# Directive:
Copy the data from its beginning through the line containing "xmin=315 ymin=295 xmax=344 ymax=321", both ends included and requests kept, but multiply each coordinate in the answers by 2.6 and round to whole numbers, with halves rounded up. Leave the numbers in the requests and their format samples unchanged.

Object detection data

-- Start --

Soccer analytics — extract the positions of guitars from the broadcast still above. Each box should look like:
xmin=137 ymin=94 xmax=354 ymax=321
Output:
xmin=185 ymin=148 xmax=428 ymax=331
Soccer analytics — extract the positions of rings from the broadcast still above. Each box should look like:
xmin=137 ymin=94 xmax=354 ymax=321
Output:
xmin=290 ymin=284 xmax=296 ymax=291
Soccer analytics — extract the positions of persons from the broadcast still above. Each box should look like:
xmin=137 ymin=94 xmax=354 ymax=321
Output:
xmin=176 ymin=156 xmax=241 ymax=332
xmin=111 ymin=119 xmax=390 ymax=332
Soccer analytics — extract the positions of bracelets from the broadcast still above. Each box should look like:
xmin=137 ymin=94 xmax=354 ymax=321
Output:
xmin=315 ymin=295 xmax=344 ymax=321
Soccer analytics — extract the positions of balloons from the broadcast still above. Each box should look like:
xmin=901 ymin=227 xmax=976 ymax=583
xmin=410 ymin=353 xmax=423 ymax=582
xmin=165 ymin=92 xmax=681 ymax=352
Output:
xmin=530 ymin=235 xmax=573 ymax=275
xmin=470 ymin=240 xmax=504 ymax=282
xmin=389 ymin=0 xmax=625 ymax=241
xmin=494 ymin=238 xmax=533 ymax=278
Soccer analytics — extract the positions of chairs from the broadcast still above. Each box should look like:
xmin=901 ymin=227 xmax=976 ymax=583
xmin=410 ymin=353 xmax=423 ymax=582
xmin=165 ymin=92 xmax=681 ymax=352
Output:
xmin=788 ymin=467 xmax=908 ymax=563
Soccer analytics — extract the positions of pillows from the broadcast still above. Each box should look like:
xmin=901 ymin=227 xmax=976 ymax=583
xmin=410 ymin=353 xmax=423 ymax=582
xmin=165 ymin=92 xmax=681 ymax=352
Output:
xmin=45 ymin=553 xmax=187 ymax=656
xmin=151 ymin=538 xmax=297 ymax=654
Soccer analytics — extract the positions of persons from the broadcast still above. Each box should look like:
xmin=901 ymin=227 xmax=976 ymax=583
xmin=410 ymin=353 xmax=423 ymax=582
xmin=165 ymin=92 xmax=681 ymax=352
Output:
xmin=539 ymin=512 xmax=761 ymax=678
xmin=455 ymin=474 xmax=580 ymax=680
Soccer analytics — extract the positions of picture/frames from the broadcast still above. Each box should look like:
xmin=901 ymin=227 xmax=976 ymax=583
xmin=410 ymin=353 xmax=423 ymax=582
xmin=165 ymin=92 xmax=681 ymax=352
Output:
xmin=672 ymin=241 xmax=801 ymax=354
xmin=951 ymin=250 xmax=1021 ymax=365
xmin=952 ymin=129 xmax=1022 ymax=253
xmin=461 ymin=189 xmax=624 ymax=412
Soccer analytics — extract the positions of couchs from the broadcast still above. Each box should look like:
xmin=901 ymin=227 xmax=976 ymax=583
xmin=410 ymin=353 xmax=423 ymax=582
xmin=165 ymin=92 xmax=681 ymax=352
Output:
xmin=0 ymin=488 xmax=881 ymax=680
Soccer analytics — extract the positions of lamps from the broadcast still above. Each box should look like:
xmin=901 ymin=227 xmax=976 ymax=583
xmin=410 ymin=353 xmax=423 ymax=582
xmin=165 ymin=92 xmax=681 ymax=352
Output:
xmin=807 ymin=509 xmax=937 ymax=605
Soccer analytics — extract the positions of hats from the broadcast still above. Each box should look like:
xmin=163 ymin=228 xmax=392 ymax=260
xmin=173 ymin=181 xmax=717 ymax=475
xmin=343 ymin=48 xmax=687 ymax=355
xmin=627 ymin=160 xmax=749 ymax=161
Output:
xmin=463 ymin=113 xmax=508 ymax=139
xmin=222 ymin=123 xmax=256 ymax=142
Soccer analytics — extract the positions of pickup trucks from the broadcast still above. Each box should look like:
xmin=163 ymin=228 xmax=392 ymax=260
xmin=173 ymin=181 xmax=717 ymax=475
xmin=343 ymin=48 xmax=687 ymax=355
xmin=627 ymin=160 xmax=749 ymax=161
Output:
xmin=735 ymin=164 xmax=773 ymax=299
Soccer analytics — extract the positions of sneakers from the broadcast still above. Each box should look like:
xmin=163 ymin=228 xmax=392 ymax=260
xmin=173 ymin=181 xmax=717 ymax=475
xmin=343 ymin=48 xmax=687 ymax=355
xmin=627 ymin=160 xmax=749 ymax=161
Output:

-- End --

# Correct answer:
Soccer analytics — extract the positions of guitars from the broadcast still above. Each box should look like:
xmin=137 ymin=94 xmax=354 ymax=321
Output:
xmin=481 ymin=385 xmax=1113 ymax=861
Soccer analytics — extract the positions of rings from the broadcast still above. Each box should look like:
xmin=137 ymin=94 xmax=354 ymax=321
Output:
xmin=754 ymin=738 xmax=770 ymax=757
Soccer analytics — extract the positions of persons from the broadcast still above. Each box should look like:
xmin=137 ymin=94 xmax=354 ymax=321
Output:
xmin=458 ymin=406 xmax=627 ymax=863
xmin=289 ymin=309 xmax=1014 ymax=863
Soccer analytics — extract the positions of bracelets from the broadcast still above. Each box should look like:
xmin=137 ymin=94 xmax=354 ymax=321
Output:
xmin=819 ymin=767 xmax=894 ymax=835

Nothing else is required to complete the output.